Set exercise >>
Write out the material exactly. Do not include the pictures.

Records for processing >>

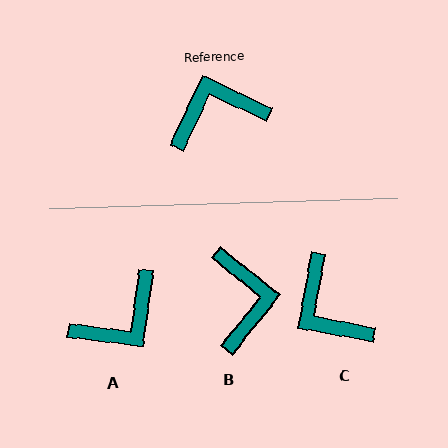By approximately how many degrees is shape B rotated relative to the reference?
Approximately 104 degrees clockwise.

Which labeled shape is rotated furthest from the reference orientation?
A, about 163 degrees away.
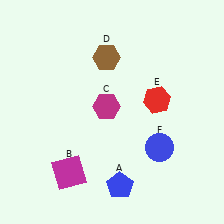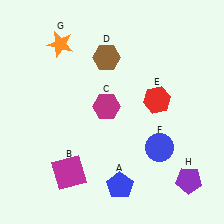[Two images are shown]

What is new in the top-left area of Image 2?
An orange star (G) was added in the top-left area of Image 2.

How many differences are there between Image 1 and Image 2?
There are 2 differences between the two images.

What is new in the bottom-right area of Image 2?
A purple pentagon (H) was added in the bottom-right area of Image 2.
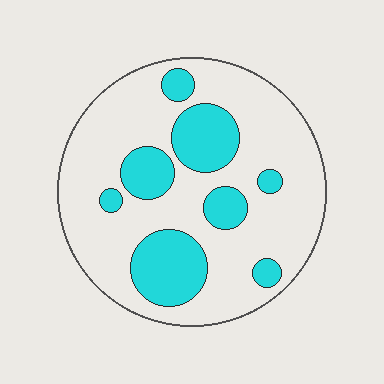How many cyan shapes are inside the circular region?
8.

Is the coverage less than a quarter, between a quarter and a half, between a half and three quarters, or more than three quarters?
Between a quarter and a half.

Written answer >>
By approximately how many degrees is shape B rotated relative to the reference?
Approximately 104 degrees clockwise.

Which labeled shape is rotated furthest from the reference orientation?
A, about 163 degrees away.
[Two images are shown]

What is new in the top-left area of Image 2?
An orange star (G) was added in the top-left area of Image 2.

How many differences are there between Image 1 and Image 2?
There are 2 differences between the two images.

What is new in the bottom-right area of Image 2?
A purple pentagon (H) was added in the bottom-right area of Image 2.
How many cyan shapes are inside the circular region?
8.

Is the coverage less than a quarter, between a quarter and a half, between a half and three quarters, or more than three quarters?
Between a quarter and a half.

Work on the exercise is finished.